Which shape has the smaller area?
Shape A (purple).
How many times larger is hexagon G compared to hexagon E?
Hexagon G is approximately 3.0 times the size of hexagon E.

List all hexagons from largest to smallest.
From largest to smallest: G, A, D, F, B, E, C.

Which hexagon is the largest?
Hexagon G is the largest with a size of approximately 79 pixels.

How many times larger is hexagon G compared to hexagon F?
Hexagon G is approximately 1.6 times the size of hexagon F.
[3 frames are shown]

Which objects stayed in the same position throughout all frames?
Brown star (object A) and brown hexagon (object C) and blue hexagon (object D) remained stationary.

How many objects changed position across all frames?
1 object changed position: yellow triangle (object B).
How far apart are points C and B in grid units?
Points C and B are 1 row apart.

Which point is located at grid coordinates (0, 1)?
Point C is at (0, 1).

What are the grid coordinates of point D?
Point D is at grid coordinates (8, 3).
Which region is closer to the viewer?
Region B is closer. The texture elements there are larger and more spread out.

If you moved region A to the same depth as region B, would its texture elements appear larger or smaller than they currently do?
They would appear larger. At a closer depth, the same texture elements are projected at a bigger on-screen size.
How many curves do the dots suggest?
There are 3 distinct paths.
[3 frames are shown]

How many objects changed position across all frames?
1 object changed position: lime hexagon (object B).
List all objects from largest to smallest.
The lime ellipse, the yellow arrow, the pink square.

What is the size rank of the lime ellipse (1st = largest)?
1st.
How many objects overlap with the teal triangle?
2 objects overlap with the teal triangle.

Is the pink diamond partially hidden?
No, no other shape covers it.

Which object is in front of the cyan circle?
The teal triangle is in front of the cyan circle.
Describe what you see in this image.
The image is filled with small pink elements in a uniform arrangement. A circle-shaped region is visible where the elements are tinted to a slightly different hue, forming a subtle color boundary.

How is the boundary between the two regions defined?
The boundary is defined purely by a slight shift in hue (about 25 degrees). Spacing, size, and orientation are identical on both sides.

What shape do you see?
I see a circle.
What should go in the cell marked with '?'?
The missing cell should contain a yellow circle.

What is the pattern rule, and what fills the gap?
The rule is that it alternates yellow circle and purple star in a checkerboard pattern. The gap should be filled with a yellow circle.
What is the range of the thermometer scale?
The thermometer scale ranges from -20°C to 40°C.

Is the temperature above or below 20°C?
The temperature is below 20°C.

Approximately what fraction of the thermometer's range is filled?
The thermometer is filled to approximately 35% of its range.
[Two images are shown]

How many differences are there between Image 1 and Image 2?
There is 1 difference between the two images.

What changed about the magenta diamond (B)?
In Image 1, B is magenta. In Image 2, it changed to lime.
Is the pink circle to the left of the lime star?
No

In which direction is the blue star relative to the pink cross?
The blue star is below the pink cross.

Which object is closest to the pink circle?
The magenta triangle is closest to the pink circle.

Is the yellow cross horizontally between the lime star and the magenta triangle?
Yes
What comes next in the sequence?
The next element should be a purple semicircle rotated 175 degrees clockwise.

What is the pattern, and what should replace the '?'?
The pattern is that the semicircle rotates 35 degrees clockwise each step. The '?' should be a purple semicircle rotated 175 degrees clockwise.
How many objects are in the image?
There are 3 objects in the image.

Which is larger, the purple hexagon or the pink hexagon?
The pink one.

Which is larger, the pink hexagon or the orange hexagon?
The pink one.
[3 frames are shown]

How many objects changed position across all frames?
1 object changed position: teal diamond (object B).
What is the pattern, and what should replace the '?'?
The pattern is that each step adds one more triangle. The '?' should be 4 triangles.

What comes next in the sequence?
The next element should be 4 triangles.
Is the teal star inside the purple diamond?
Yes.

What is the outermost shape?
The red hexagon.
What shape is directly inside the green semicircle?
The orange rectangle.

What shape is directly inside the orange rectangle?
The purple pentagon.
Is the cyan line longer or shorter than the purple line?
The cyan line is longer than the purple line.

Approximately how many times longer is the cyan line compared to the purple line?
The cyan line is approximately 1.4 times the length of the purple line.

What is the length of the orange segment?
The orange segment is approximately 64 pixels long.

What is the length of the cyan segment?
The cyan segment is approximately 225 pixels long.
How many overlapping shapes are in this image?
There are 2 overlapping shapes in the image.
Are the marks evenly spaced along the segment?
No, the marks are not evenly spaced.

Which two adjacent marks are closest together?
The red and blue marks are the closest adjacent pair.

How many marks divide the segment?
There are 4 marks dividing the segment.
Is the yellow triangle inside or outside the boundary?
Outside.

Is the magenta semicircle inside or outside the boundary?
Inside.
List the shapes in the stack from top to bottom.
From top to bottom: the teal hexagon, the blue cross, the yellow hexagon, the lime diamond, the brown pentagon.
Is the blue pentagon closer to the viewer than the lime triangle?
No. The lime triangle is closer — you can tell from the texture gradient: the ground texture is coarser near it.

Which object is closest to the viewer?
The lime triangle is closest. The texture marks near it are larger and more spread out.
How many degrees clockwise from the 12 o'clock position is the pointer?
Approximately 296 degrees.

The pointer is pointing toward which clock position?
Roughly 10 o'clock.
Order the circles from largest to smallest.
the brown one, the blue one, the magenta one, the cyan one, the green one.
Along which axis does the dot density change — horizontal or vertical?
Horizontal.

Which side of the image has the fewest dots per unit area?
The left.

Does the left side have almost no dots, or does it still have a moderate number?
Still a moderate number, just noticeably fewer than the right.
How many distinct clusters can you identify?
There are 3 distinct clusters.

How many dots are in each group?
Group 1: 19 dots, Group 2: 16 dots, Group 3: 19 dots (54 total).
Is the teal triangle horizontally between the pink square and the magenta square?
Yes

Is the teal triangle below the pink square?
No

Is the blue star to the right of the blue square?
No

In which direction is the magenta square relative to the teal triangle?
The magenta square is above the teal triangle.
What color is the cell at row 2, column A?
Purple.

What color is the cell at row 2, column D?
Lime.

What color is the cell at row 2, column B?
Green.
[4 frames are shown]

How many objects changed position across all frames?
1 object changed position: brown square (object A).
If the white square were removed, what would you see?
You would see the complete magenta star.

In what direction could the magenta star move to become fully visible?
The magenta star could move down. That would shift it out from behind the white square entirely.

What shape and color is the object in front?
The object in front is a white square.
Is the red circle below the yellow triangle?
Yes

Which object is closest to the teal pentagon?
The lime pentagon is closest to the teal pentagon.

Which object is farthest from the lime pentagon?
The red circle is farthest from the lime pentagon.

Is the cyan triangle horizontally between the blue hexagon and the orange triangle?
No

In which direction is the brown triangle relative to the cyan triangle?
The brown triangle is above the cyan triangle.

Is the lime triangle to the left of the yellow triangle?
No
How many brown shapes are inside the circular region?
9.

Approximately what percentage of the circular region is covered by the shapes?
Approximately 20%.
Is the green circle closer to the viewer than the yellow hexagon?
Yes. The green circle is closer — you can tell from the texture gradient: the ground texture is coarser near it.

▸ **Your task**: Print out every record again, exactly and in full.

▸ **Problem solution**:
Which shape has the smaller area?
Shape A (purple).
How many times larger is hexagon G compared to hexagon E?
Hexagon G is approximately 3.0 times the size of hexagon E.

List all hexagons from largest to smallest.
From largest to smallest: G, A, D, F, B, E, C.

Which hexagon is the largest?
Hexagon G is the largest with a size of approximately 79 pixels.

How many times larger is hexagon G compared to hexagon F?
Hexagon G is approximately 1.6 times the size of hexagon F.
[3 frames are shown]

Which objects stayed in the same position throughout all frames?
Brown star (object A) and brown hexagon (object C) and blue hexagon (object D) remained stationary.

How many objects changed position across all frames?
1 object changed position: yellow triangle (object B).
How far apart are points C and B in grid units?
Points C and B are 1 row apart.

Which point is located at grid coordinates (0, 1)?
Point C is at (0, 1).

What are the grid coordinates of point D?
Point D is at grid coordinates (8, 3).
Which region is closer to the viewer?
Region B is closer. The texture elements there are larger and more spread out.

If you moved region A to the same depth as region B, would its texture elements appear larger or smaller than they currently do?
They would appear larger. At a closer depth, the same texture elements are projected at a bigger on-screen size.
How many curves do the dots suggest?
There are 3 distinct paths.
[3 frames are shown]

How many objects changed position across all frames?
1 object changed position: lime hexagon (object B).
List all objects from largest to smallest.
The lime ellipse, the yellow arrow, the pink square.

What is the size rank of the lime ellipse (1st = largest)?
1st.
How many objects overlap with the teal triangle?
2 objects overlap with the teal triangle.

Is the pink diamond partially hidden?
No, no other shape covers it.

Which object is in front of the cyan circle?
The teal triangle is in front of the cyan circle.
Describe what you see in this image.
The image is filled with small pink elements in a uniform arrangement. A circle-shaped region is visible where the elements are tinted to a slightly different hue, forming a subtle color boundary.

How is the boundary between the two regions defined?
The boundary is defined purely by a slight shift in hue (about 25 degrees). Spacing, size, and orientation are identical on both sides.

What shape do you see?
I see a circle.
What should go in the cell marked with '?'?
The missing cell should contain a yellow circle.

What is the pattern rule, and what fills the gap?
The rule is that it alternates yellow circle and purple star in a checkerboard pattern. The gap should be filled with a yellow circle.
What is the range of the thermometer scale?
The thermometer scale ranges from -20°C to 40°C.

Is the temperature above or below 20°C?
The temperature is below 20°C.

Approximately what fraction of the thermometer's range is filled?
The thermometer is filled to approximately 35% of its range.
[Two images are shown]

How many differences are there between Image 1 and Image 2?
There is 1 difference between the two images.

What changed about the magenta diamond (B)?
In Image 1, B is magenta. In Image 2, it changed to lime.
Is the pink circle to the left of the lime star?
No

In which direction is the blue star relative to the pink cross?
The blue star is below the pink cross.

Which object is closest to the pink circle?
The magenta triangle is closest to the pink circle.

Is the yellow cross horizontally between the lime star and the magenta triangle?
Yes
What comes next in the sequence?
The next element should be a purple semicircle rotated 175 degrees clockwise.

What is the pattern, and what should replace the '?'?
The pattern is that the semicircle rotates 35 degrees clockwise each step. The '?' should be a purple semicircle rotated 175 degrees clockwise.
How many objects are in the image?
There are 3 objects in the image.

Which is larger, the purple hexagon or the pink hexagon?
The pink one.

Which is larger, the pink hexagon or the orange hexagon?
The pink one.
[3 frames are shown]

How many objects changed position across all frames?
1 object changed position: teal diamond (object B).
What is the pattern, and what should replace the '?'?
The pattern is that each step adds one more triangle. The '?' should be 4 triangles.

What comes next in the sequence?
The next element should be 4 triangles.
Is the teal star inside the purple diamond?
Yes.

What is the outermost shape?
The red hexagon.
What shape is directly inside the green semicircle?
The orange rectangle.

What shape is directly inside the orange rectangle?
The purple pentagon.
Is the cyan line longer or shorter than the purple line?
The cyan line is longer than the purple line.

Approximately how many times longer is the cyan line compared to the purple line?
The cyan line is approximately 1.4 times the length of the purple line.

What is the length of the orange segment?
The orange segment is approximately 64 pixels long.

What is the length of the cyan segment?
The cyan segment is approximately 225 pixels long.
How many overlapping shapes are in this image?
There are 2 overlapping shapes in the image.
Are the marks evenly spaced along the segment?
No, the marks are not evenly spaced.

Which two adjacent marks are closest together?
The red and blue marks are the closest adjacent pair.

How many marks divide the segment?
There are 4 marks dividing the segment.
Is the yellow triangle inside or outside the boundary?
Outside.

Is the magenta semicircle inside or outside the boundary?
Inside.
List the shapes in the stack from top to bottom.
From top to bottom: the teal hexagon, the blue cross, the yellow hexagon, the lime diamond, the brown pentagon.
Is the blue pentagon closer to the viewer than the lime triangle?
No. The lime triangle is closer — you can tell from the texture gradient: the ground texture is coarser near it.

Which object is closest to the viewer?
The lime triangle is closest. The texture marks near it are larger and more spread out.
How many degrees clockwise from the 12 o'clock position is the pointer?
Approximately 296 degrees.

The pointer is pointing toward which clock position?
Roughly 10 o'clock.
Order the circles from largest to smallest.
the brown one, the blue one, the magenta one, the cyan one, the green one.
Along which axis does the dot density change — horizontal or vertical?
Horizontal.

Which side of the image has the fewest dots per unit area?
The left.

Does the left side have almost no dots, or does it still have a moderate number?
Still a moderate number, just noticeably fewer than the right.
How many distinct clusters can you identify?
There are 3 distinct clusters.

How many dots are in each group?
Group 1: 19 dots, Group 2: 16 dots, Group 3: 19 dots (54 total).
Is the teal triangle horizontally between the pink square and the magenta square?
Yes

Is the teal triangle below the pink square?
No

Is the blue star to the right of the blue square?
No

In which direction is the magenta square relative to the teal triangle?
The magenta square is above the teal triangle.
What color is the cell at row 2, column A?
Purple.

What color is the cell at row 2, column D?
Lime.

What color is the cell at row 2, column B?
Green.
[4 frames are shown]

How many objects changed position across all frames?
1 object changed position: brown square (object A).
If the white square were removed, what would you see?
You would see the complete magenta star.

In what direction could the magenta star move to become fully visible?
The magenta star could move down. That would shift it out from behind the white square entirely.

What shape and color is the object in front?
The object in front is a white square.
Is the red circle below the yellow triangle?
Yes

Which object is closest to the teal pentagon?
The lime pentagon is closest to the teal pentagon.

Which object is farthest from the lime pentagon?
The red circle is farthest from the lime pentagon.

Is the cyan triangle horizontally between the blue hexagon and the orange triangle?
No

In which direction is the brown triangle relative to the cyan triangle?
The brown triangle is above the cyan triangle.

Is the lime triangle to the left of the yellow triangle?
No
How many brown shapes are inside the circular region?
9.

Approximately what percentage of the circular region is covered by the shapes?
Approximately 20%.
Is the green circle closer to the viewer than the yellow hexagon?
Yes. The green circle is closer — you can tell from the texture gradient: the ground texture is coarser near it.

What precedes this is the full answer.